Instruction> Leave out the pictures, and reproduce exactly the lines from the line containing "How many brown" through the final line of the entries.

Records to process>
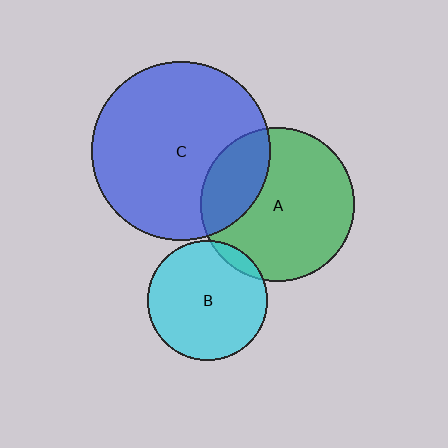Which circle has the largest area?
Circle C (blue).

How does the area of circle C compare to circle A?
Approximately 1.3 times.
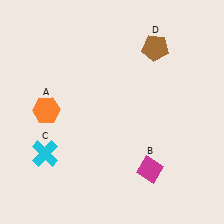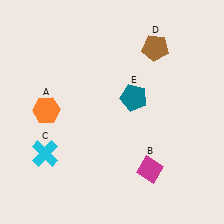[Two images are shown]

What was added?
A teal pentagon (E) was added in Image 2.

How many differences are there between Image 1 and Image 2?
There is 1 difference between the two images.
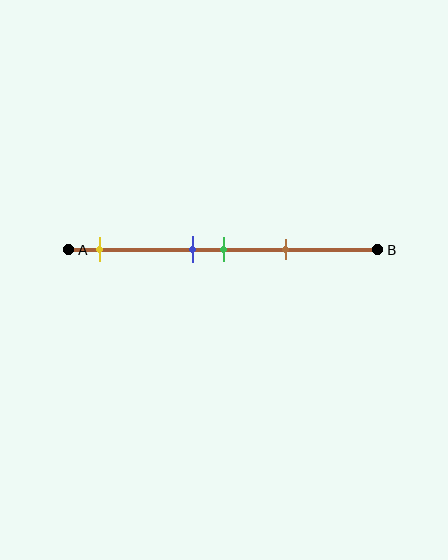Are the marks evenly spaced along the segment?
No, the marks are not evenly spaced.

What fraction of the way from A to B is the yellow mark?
The yellow mark is approximately 10% (0.1) of the way from A to B.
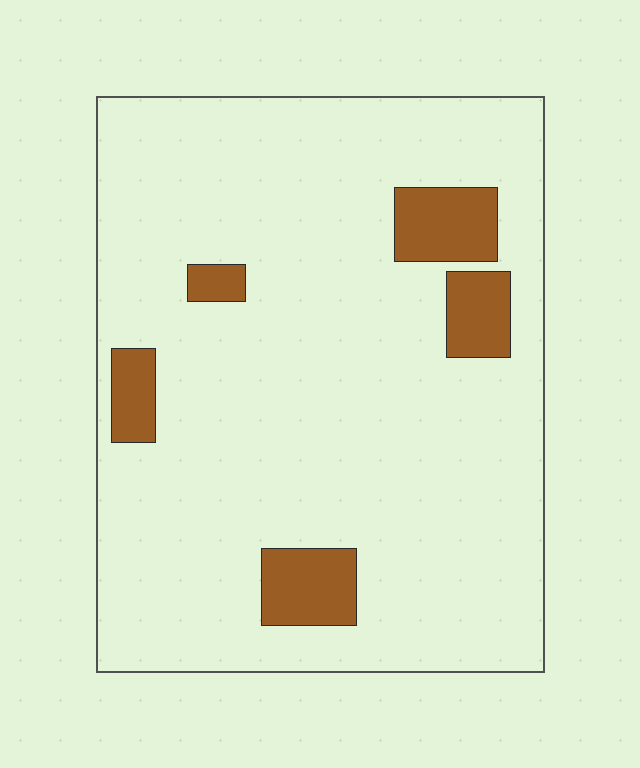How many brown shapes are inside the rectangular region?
5.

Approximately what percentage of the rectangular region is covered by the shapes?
Approximately 10%.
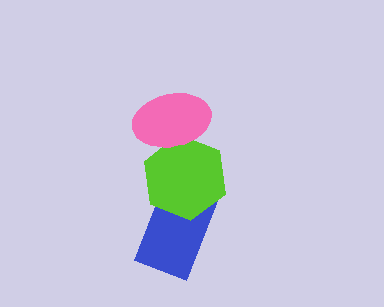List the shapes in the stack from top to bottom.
From top to bottom: the pink ellipse, the lime hexagon, the blue rectangle.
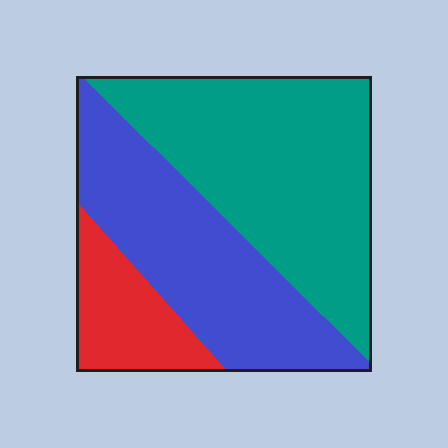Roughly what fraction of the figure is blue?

Final result>
How many brown shapes are inside the rectangular region?
5.

Approximately what percentage of the rectangular region is covered by the shapes?
Approximately 10%.
List the shapes in the stack from top to bottom.
From top to bottom: the pink ellipse, the lime hexagon, the blue rectangle.
Roughly what fraction of the figure is blue?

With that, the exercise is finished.